### The data

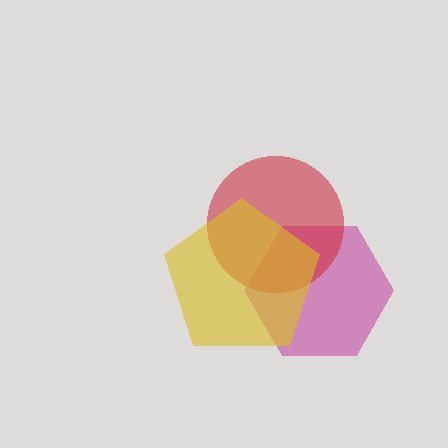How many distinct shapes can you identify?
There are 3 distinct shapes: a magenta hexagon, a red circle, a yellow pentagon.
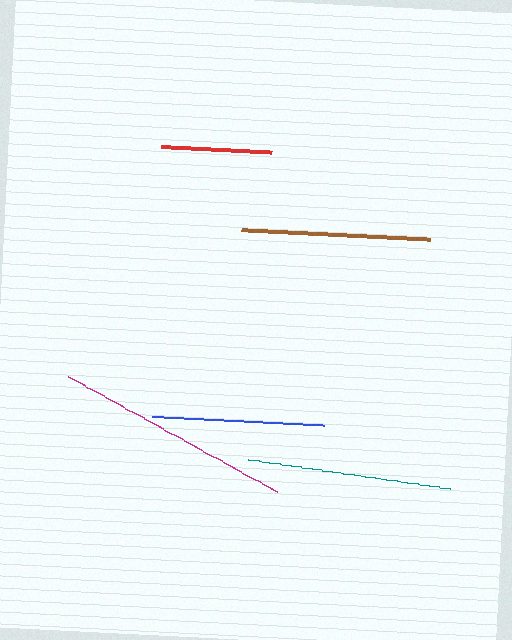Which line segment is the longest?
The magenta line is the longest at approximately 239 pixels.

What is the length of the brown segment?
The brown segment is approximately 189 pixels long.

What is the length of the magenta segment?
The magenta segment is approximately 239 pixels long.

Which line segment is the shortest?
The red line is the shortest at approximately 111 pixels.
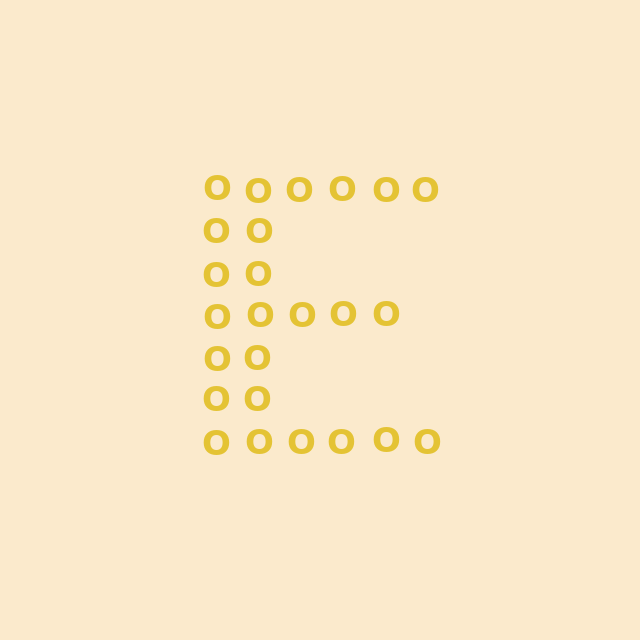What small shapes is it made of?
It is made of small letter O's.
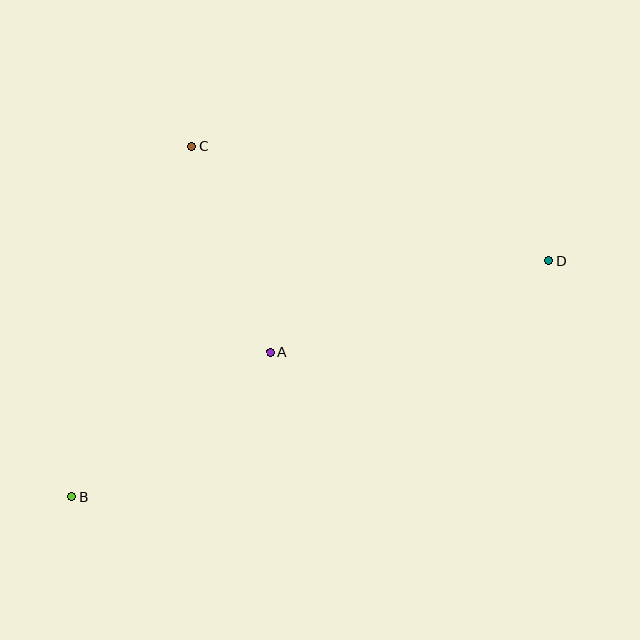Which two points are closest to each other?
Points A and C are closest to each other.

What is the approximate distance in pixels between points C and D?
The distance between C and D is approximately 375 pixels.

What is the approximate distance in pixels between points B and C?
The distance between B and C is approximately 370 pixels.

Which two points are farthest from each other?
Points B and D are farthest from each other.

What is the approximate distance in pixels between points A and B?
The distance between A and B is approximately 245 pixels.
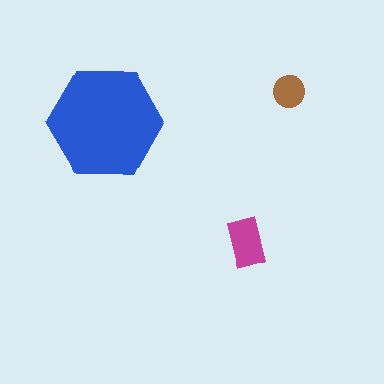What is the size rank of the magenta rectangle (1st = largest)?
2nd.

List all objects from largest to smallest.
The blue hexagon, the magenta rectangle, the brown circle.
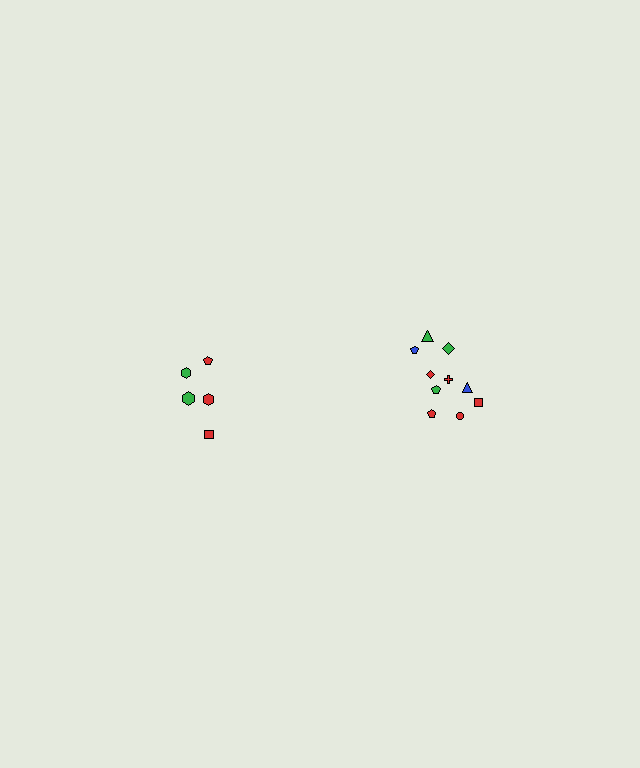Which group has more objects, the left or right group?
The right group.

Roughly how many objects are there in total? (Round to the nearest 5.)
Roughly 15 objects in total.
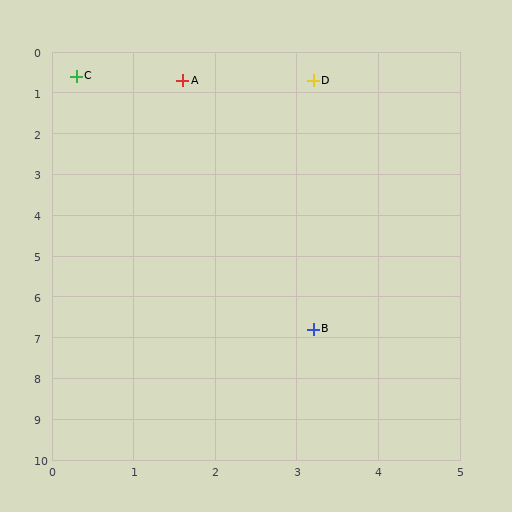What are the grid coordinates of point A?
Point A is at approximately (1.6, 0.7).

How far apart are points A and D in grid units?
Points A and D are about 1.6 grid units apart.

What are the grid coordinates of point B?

######

■ The exercise
From the material above, reproduce everything verbatim except the pictures.

■ Reply
How many distinct shapes can you identify?
There are 3 distinct shapes: a magenta hexagon, a red circle, a yellow pentagon.
Which line segment is the longest?
The magenta line is the longest at approximately 239 pixels.

What is the length of the brown segment?
The brown segment is approximately 189 pixels long.

What is the length of the magenta segment?
The magenta segment is approximately 239 pixels long.

Which line segment is the shortest?
The red line is the shortest at approximately 111 pixels.
What small shapes is it made of?
It is made of small letter O's.
Which two points are closest to each other?
Points A and C are closest to each other.

What is the approximate distance in pixels between points C and D?
The distance between C and D is approximately 375 pixels.

What is the approximate distance in pixels between points B and C?
The distance between B and C is approximately 370 pixels.

Which two points are farthest from each other?
Points B and D are farthest from each other.

What is the approximate distance in pixels between points A and B?
The distance between A and B is approximately 245 pixels.
What is the size rank of the magenta rectangle (1st = largest)?
2nd.

List all objects from largest to smallest.
The blue hexagon, the magenta rectangle, the brown circle.
Which group has more objects, the left or right group?
The right group.

Roughly how many objects are there in total? (Round to the nearest 5.)
Roughly 15 objects in total.
What are the grid coordinates of point A?
Point A is at approximately (1.6, 0.7).

How far apart are points A and D in grid units?
Points A and D are about 1.6 grid units apart.

What are the grid coordinates of point B?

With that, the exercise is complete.